● **Goal of the exercise**:
Search the records for the line with "Which objects stayed". Output that line and each line after it, exactly, and stop at the end; omit pictures.

● **Dataset excerpts**:
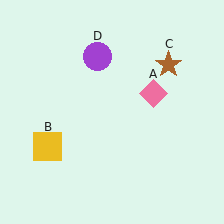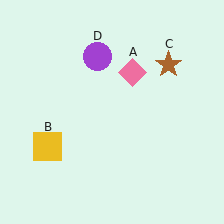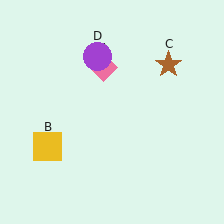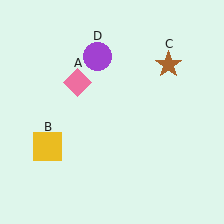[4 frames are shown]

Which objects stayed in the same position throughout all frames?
Yellow square (object B) and brown star (object C) and purple circle (object D) remained stationary.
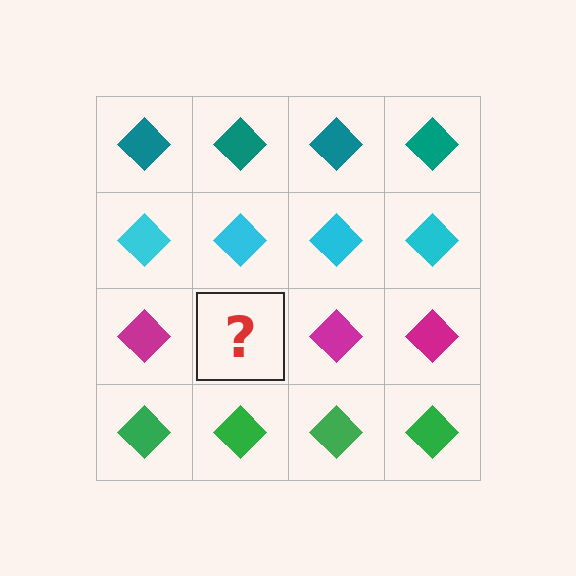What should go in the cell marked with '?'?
The missing cell should contain a magenta diamond.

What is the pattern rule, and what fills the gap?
The rule is that each row has a consistent color. The gap should be filled with a magenta diamond.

● **Answer in full**:
Which objects stayed in the same position throughout all frames?
Yellow square (object B) and brown star (object C) and purple circle (object D) remained stationary.
What should go in the cell marked with '?'?
The missing cell should contain a magenta diamond.

What is the pattern rule, and what fills the gap?
The rule is that each row has a consistent color. The gap should be filled with a magenta diamond.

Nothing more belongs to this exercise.